━━ Data to use ━━
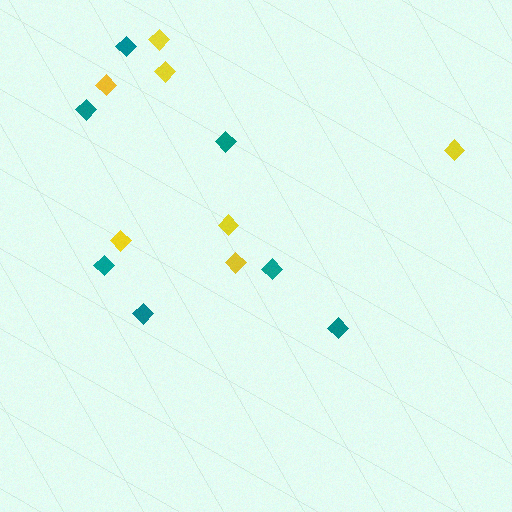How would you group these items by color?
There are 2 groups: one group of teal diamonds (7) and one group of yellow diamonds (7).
━━━
━━ Data to use ━━
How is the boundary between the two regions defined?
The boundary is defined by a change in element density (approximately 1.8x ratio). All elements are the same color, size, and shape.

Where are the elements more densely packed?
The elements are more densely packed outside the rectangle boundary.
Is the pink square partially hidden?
━━━
━━ Data to use ━━
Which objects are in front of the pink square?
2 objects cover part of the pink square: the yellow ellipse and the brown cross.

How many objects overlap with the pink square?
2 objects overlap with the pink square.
━━━
• _Prompt_: Retype the portion of the data above that starts on the line with "How is the boundary" and finishes on the line with "Is the pink square partially hidden?", including both of those lines.

• _Full response_:
How is the boundary between the two regions defined?
The boundary is defined by a change in element density (approximately 1.8x ratio). All elements are the same color, size, and shape.

Where are the elements more densely packed?
The elements are more densely packed outside the rectangle boundary.
Is the pink square partially hidden?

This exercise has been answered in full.